_Entries_.
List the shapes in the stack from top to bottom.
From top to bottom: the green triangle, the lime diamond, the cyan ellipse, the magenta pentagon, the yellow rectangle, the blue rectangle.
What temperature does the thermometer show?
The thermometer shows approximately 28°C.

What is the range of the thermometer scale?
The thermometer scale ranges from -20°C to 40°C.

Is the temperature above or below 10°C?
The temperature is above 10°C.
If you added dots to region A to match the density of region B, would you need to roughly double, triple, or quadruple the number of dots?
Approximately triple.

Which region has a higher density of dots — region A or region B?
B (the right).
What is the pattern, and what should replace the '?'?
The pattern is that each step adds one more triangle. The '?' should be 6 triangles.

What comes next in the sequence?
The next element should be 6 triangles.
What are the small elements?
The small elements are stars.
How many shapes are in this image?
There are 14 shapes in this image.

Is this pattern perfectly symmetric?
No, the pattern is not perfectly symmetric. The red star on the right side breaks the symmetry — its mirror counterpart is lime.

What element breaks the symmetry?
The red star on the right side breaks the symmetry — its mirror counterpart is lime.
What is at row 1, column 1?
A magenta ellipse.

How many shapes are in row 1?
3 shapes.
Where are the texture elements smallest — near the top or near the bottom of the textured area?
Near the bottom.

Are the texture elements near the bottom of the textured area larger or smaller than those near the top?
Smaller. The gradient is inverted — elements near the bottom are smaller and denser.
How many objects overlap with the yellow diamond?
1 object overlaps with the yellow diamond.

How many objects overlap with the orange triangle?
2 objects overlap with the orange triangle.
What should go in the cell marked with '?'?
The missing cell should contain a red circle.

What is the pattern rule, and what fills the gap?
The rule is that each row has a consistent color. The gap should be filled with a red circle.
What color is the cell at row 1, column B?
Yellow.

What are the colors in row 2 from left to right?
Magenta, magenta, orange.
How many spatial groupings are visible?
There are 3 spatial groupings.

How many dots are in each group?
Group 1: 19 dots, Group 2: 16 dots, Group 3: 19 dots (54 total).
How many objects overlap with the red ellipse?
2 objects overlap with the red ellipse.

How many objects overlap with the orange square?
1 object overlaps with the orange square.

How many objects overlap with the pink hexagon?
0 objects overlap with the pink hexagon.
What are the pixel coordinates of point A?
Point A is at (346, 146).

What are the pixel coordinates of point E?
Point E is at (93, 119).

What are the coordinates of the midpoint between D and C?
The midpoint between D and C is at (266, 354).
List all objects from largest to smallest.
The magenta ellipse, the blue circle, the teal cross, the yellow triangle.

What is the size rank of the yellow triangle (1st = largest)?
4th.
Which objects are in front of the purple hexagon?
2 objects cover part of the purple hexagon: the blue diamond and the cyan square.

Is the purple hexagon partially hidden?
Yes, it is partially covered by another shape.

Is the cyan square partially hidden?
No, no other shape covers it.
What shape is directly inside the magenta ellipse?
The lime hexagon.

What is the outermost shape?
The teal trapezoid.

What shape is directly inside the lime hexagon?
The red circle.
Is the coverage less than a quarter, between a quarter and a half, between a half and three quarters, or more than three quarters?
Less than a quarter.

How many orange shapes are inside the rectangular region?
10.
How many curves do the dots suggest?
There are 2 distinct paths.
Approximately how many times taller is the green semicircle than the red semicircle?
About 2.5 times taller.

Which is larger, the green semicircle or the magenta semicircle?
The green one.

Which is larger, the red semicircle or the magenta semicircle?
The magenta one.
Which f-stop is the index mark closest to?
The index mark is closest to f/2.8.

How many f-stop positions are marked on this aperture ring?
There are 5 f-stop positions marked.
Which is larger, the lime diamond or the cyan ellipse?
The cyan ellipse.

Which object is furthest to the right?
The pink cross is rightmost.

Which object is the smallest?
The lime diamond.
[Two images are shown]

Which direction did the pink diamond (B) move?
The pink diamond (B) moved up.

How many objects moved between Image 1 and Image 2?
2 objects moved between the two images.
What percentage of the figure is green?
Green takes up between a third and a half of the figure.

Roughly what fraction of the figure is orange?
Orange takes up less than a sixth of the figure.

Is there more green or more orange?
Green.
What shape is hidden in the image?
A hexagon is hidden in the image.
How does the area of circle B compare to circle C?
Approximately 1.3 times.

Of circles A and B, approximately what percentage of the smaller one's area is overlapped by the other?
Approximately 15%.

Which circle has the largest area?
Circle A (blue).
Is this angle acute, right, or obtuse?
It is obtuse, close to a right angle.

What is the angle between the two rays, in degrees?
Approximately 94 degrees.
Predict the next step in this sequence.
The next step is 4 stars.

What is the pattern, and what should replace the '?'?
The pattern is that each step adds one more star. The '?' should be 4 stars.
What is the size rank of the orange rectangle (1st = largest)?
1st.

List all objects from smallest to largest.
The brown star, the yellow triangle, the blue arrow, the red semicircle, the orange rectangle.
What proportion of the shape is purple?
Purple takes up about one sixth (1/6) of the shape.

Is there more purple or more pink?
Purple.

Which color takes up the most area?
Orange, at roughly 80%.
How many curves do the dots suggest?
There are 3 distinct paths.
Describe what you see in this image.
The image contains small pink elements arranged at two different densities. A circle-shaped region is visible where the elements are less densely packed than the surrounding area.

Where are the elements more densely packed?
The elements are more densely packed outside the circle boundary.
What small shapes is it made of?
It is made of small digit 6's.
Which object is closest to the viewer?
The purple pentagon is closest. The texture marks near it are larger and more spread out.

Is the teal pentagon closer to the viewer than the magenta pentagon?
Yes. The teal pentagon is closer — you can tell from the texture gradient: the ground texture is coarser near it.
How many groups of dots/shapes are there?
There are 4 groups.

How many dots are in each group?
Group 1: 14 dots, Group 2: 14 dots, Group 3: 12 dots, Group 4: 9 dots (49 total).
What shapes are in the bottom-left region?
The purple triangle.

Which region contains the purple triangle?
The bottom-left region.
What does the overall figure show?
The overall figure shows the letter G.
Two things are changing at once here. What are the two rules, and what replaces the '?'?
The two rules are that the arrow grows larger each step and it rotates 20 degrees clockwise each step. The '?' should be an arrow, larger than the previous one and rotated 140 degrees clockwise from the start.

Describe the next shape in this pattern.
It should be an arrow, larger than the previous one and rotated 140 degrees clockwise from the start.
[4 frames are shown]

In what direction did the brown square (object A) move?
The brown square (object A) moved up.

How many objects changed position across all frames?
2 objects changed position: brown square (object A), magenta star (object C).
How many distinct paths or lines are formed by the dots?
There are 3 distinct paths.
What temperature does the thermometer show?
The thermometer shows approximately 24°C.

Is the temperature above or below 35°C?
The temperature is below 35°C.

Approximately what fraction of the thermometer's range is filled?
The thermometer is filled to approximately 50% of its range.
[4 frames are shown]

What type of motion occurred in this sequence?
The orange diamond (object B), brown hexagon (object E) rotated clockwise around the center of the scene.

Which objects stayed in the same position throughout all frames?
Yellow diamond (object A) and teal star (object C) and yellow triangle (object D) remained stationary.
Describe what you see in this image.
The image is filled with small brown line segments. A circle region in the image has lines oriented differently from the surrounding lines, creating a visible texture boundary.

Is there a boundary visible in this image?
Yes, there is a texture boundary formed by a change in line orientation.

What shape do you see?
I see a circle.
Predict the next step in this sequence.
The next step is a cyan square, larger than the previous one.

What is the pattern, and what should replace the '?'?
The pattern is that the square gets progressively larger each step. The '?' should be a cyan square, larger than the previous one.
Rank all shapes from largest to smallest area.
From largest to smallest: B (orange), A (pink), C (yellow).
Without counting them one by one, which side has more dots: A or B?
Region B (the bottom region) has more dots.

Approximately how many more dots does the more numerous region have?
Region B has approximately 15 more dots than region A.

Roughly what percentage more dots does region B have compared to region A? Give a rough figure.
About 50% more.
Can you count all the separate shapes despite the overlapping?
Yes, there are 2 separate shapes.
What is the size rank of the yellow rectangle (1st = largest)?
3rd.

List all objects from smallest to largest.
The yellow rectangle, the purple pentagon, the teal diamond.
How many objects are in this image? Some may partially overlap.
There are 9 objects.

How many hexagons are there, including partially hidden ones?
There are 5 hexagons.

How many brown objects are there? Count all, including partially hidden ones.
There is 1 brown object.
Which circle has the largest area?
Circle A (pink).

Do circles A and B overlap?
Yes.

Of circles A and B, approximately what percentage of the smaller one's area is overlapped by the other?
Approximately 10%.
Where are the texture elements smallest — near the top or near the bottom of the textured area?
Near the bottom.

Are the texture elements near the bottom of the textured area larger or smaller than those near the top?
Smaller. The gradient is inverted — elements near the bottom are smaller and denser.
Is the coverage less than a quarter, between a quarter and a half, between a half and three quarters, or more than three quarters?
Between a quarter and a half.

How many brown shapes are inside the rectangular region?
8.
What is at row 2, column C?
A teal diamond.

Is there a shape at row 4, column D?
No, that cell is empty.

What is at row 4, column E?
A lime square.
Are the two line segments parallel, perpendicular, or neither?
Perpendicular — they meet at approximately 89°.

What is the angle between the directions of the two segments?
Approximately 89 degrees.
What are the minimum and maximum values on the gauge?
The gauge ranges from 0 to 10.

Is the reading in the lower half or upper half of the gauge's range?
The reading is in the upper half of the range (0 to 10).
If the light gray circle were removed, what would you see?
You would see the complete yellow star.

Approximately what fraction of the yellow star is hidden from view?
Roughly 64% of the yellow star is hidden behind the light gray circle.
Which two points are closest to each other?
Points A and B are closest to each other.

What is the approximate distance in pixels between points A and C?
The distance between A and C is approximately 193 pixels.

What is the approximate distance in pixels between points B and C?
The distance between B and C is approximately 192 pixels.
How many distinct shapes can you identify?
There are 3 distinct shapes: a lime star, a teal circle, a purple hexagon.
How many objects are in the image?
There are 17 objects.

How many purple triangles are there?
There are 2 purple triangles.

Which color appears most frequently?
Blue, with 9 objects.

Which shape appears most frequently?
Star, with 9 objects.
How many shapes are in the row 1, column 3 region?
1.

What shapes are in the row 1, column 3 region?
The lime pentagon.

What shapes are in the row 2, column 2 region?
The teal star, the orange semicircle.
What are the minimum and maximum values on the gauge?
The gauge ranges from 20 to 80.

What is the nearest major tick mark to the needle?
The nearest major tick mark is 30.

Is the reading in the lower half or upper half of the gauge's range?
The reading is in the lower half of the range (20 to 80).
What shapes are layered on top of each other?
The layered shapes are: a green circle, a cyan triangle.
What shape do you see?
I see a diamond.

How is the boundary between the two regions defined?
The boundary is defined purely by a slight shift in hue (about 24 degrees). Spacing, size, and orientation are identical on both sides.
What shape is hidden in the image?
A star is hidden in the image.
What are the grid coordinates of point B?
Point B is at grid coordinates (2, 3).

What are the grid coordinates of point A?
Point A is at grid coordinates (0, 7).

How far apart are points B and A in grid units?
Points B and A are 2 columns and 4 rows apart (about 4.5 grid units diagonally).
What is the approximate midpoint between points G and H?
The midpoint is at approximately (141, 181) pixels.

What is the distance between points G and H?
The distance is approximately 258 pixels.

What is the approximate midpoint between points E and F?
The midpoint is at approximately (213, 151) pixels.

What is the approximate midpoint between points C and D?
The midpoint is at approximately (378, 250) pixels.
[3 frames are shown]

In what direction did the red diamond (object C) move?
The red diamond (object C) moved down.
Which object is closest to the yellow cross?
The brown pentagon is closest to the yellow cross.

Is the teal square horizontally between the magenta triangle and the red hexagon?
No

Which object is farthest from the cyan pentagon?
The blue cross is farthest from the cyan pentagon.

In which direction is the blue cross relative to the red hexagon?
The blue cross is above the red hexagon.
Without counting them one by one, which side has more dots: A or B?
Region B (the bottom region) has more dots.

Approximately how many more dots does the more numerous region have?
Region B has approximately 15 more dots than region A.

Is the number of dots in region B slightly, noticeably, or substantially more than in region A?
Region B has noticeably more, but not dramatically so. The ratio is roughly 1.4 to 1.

_What you will do_.
Show all lines in the entries above where the word "shown" appears.

_Reply to the task_.
[Two images are shown]
[4 frames are shown]
[4 frames are shown]
[3 frames are shown]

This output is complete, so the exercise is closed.